> Aim: Transcribe every line exactly. Leave the pictures behind.

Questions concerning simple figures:
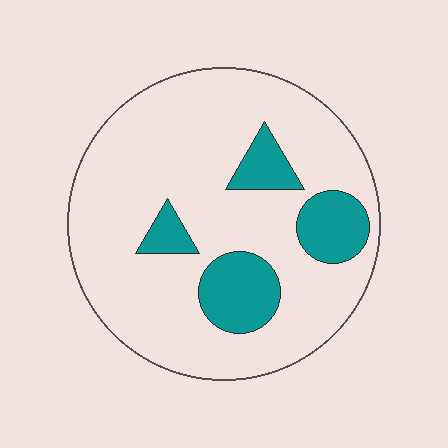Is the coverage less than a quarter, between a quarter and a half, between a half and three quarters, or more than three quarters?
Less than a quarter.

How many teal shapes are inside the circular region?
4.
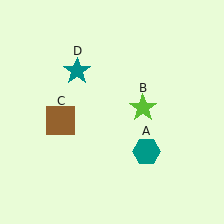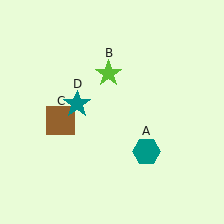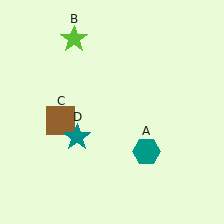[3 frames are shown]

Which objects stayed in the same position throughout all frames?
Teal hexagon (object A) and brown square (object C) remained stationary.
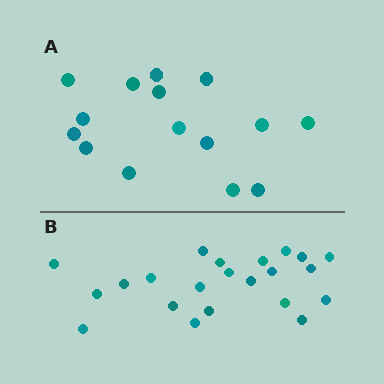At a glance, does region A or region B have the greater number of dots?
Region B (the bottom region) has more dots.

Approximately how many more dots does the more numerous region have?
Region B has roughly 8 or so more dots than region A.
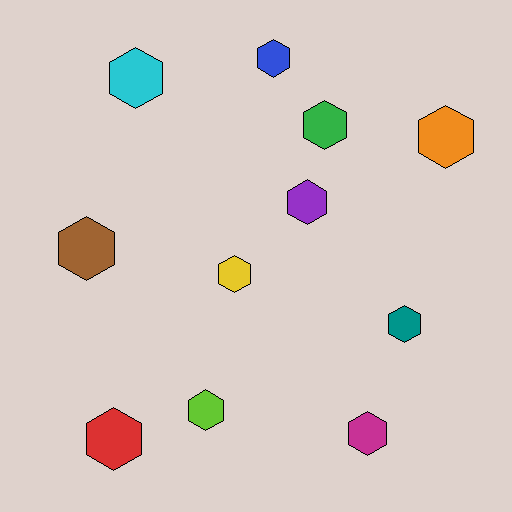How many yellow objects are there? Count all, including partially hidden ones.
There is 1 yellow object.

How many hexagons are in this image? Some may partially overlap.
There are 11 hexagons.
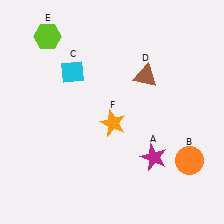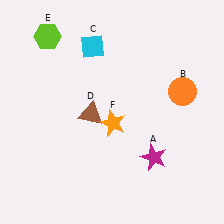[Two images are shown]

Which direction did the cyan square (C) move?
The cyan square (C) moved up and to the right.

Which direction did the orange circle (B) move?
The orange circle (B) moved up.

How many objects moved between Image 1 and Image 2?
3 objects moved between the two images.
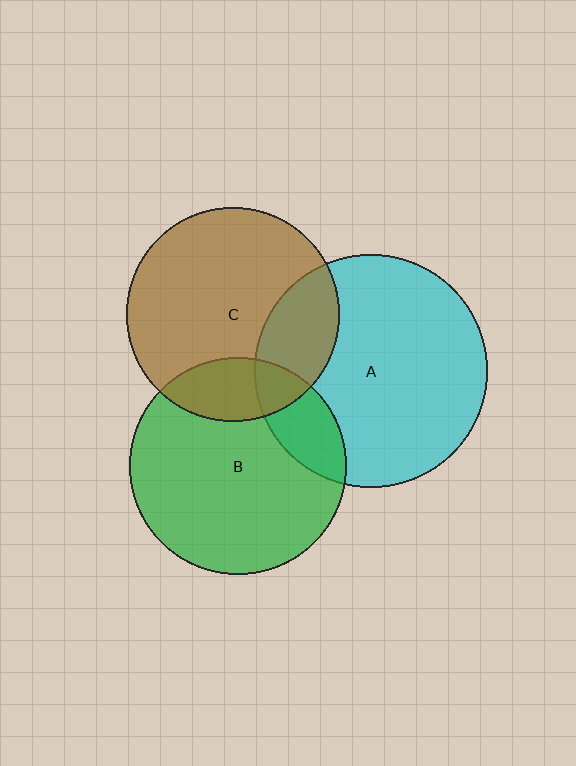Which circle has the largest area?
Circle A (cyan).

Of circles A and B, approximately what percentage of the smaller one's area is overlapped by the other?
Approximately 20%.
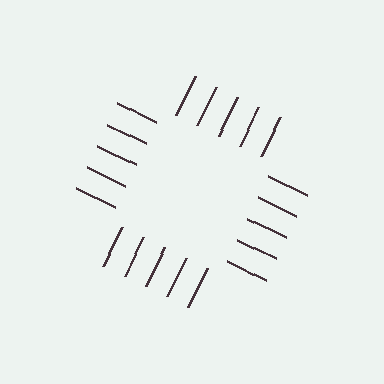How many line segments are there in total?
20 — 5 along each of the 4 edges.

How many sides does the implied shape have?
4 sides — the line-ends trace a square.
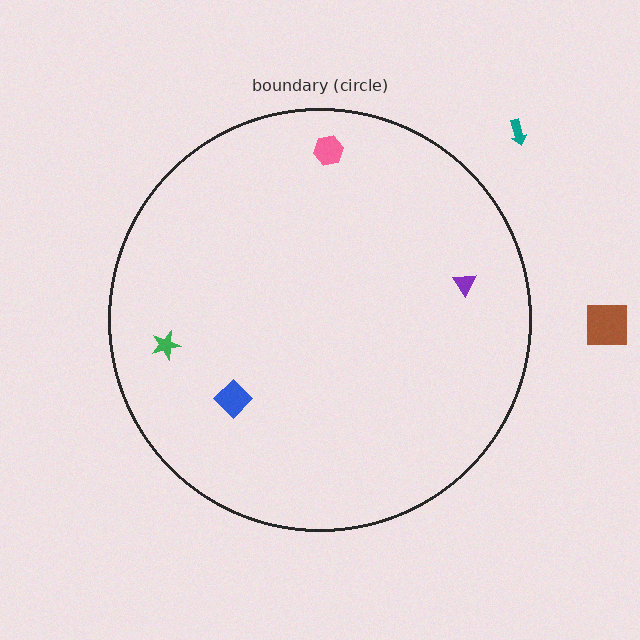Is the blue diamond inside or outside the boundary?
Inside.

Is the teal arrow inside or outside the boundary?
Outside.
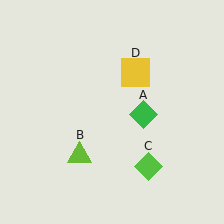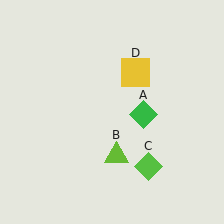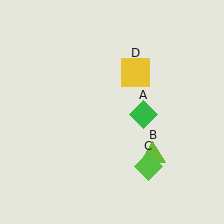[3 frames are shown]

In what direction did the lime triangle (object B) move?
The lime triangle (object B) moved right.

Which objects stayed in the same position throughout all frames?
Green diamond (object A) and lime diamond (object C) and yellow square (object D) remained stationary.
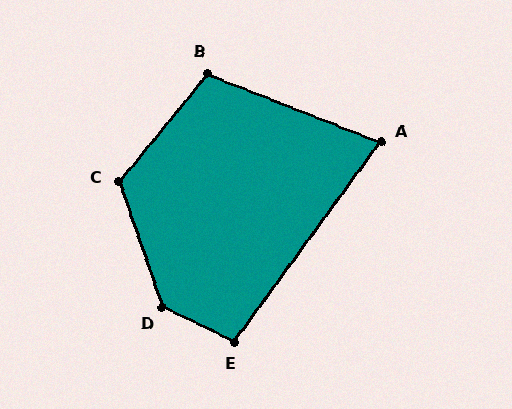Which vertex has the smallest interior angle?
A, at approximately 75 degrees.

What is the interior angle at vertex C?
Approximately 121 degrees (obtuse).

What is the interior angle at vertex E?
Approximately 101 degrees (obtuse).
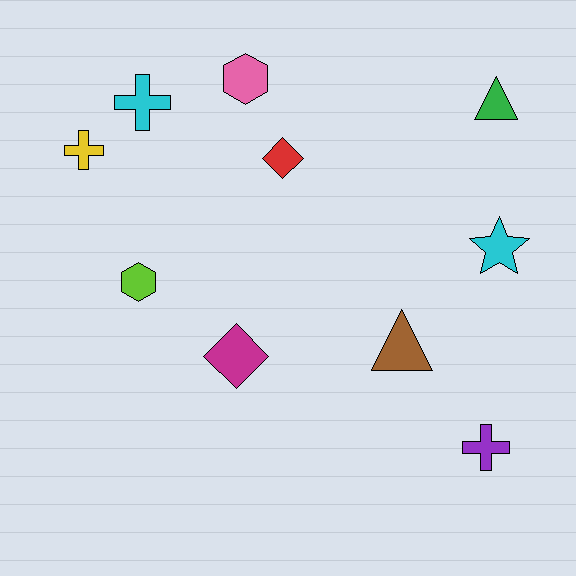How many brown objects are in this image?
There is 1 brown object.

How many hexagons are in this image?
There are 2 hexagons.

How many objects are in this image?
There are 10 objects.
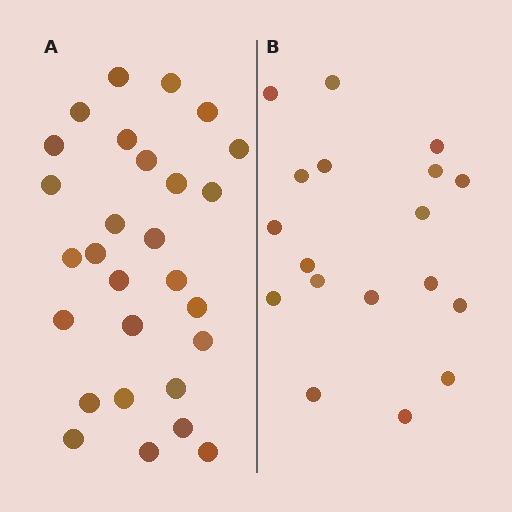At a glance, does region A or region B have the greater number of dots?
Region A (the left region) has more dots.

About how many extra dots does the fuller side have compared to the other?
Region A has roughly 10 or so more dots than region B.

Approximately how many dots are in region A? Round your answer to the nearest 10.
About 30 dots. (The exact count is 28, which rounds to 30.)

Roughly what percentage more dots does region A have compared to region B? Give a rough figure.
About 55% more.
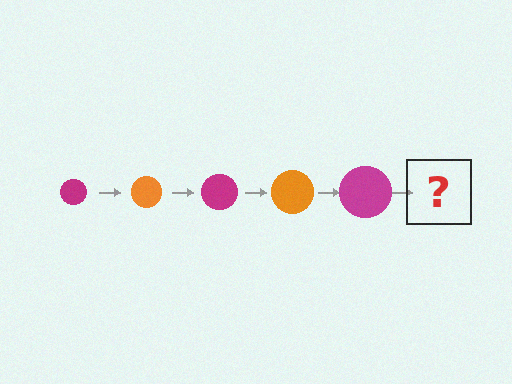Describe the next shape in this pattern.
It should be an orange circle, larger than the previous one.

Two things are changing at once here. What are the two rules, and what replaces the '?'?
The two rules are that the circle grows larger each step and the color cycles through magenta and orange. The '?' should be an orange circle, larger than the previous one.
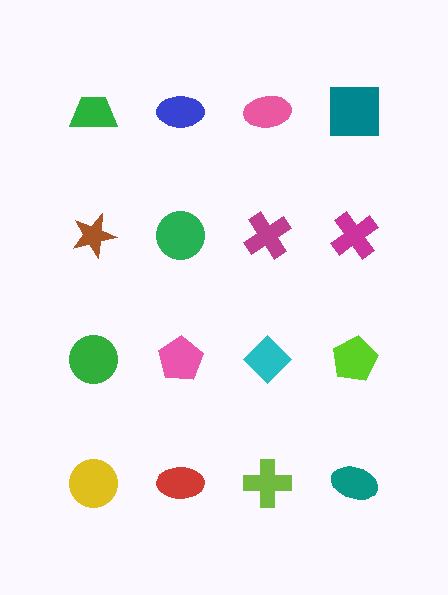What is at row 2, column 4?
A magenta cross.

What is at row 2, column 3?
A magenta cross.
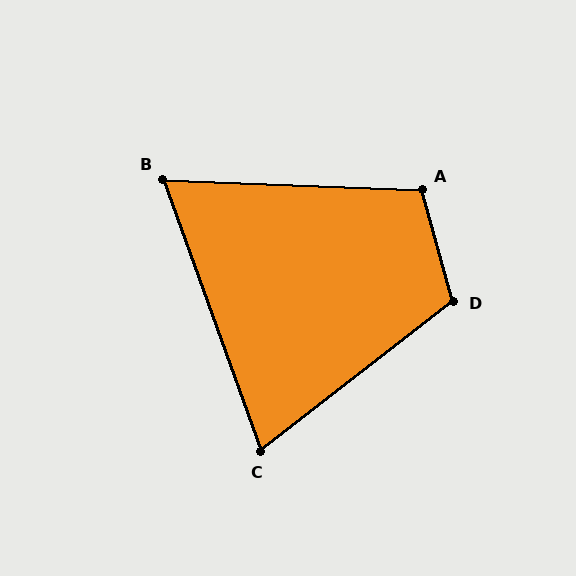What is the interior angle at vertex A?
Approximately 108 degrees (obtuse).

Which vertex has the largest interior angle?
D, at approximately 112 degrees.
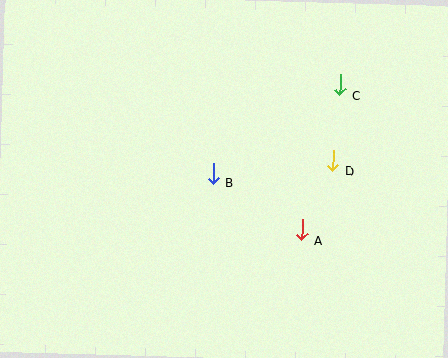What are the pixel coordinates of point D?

> Completed task:
Is the coverage less than a quarter, between a quarter and a half, between a half and three quarters, or more than three quarters?
Less than a quarter.

How many teal shapes are inside the circular region?
4.
[3 frames are shown]

Which objects stayed in the same position throughout all frames?
Teal hexagon (object A) and brown square (object C) remained stationary.
At a glance, does region A or region B have the greater number of dots?
Region B (the bottom region) has more dots.

Approximately how many more dots does the more numerous region have?
Region B has roughly 8 or so more dots than region A.
How many yellow objects are there? Count all, including partially hidden ones.
There is 1 yellow object.

How many hexagons are in this image? Some may partially overlap.
There are 11 hexagons.
[Two images are shown]

Which direction did the cyan square (C) move?
The cyan square (C) moved up and to the right.

Which direction did the orange circle (B) move?
The orange circle (B) moved up.

How many objects moved between Image 1 and Image 2?
3 objects moved between the two images.
Which circle has the largest area?
Circle A (cyan).

Of circles A and B, approximately what percentage of the smaller one's area is overlapped by the other?
Approximately 20%.
How many line segments are there in total?
20 — 5 along each of the 4 edges.

How many sides does the implied shape have?
4 sides — the line-ends trace a square.
Is the blue diamond inside or outside the boundary?
Inside.

Is the teal arrow inside or outside the boundary?
Outside.
[3 frames are shown]

In what direction did the lime triangle (object B) move?
The lime triangle (object B) moved right.

Which objects stayed in the same position throughout all frames?
Green diamond (object A) and lime diamond (object C) and yellow square (object D) remained stationary.
Which vertex has the smallest interior angle?
A, at approximately 75 degrees.

What is the interior angle at vertex C?
Approximately 121 degrees (obtuse).

What is the interior angle at vertex E?
Approximately 101 degrees (obtuse).
How many brown objects are in this image?
There is 1 brown object.

How many hexagons are in this image?
There are 2 hexagons.

How many objects are in this image?
There are 10 objects.
At a glance, does region A or region B have the greater number of dots?
Region A (the left region) has more dots.

About how many extra dots does the fuller side have compared to the other?
Region A has roughly 10 or so more dots than region B.

Approximately how many dots are in region A? Round your answer to the nearest 10.
About 30 dots. (The exact count is 28, which rounds to 30.)

Roughly what percentage more dots does region A have compared to region B? Give a rough figure.
About 55% more.
Describe the next shape in this pattern.
It should be an orange circle, larger than the previous one.

Two things are changing at once here. What are the two rules, and what replaces the '?'?
The two rules are that the circle grows larger each step and the color cycles through magenta and orange. The '?' should be an orange circle, larger than the previous one.
What is at row 2, column 4?
A magenta cross.

What is at row 2, column 3?
A magenta cross.
What is the interior angle at vertex A?
Approximately 108 degrees (obtuse).

Which vertex has the largest interior angle?
D, at approximately 112 degrees.
What are the pixel coordinates of point D?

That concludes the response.